Goal of the exercise: Give back each entry unchanged, minus pictures.

(Shape question data)
####################

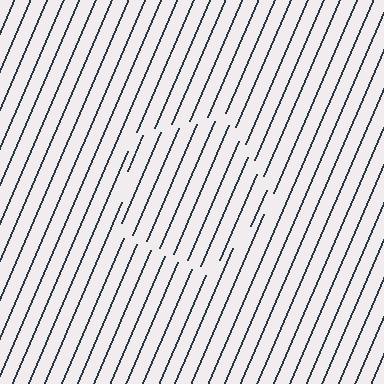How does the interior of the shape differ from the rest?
The interior of the shape contains the same grating, shifted by half a period — the contour is defined by the phase discontinuity where line-ends from the inner and outer gratings abut.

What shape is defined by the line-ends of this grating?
An illusory pentagon. The interior of the shape contains the same grating, shifted by half a period — the contour is defined by the phase discontinuity where line-ends from the inner and outer gratings abut.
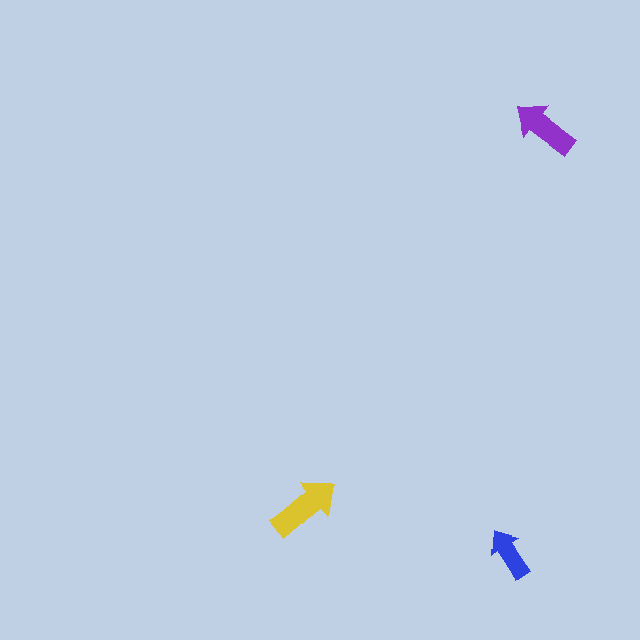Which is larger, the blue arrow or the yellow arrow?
The yellow one.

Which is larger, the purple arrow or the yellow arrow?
The yellow one.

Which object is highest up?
The purple arrow is topmost.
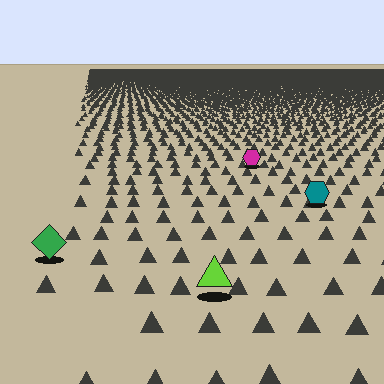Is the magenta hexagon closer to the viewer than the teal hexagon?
No. The teal hexagon is closer — you can tell from the texture gradient: the ground texture is coarser near it.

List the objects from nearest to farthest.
From nearest to farthest: the lime triangle, the green diamond, the teal hexagon, the magenta hexagon.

####################

Response to the exercise:
How does the interior of the shape differ from the rest?
The interior of the shape contains the same grating, shifted by half a period — the contour is defined by the phase discontinuity where line-ends from the inner and outer gratings abut.

What shape is defined by the line-ends of this grating?
An illusory pentagon. The interior of the shape contains the same grating, shifted by half a period — the contour is defined by the phase discontinuity where line-ends from the inner and outer gratings abut.
Which is larger, the blue arrow or the yellow arrow?
The yellow one.

Which is larger, the purple arrow or the yellow arrow?
The yellow one.

Which object is highest up?
The purple arrow is topmost.
Is the magenta hexagon closer to the viewer than the teal hexagon?
No. The teal hexagon is closer — you can tell from the texture gradient: the ground texture is coarser near it.

List the objects from nearest to farthest.
From nearest to farthest: the lime triangle, the green diamond, the teal hexagon, the magenta hexagon.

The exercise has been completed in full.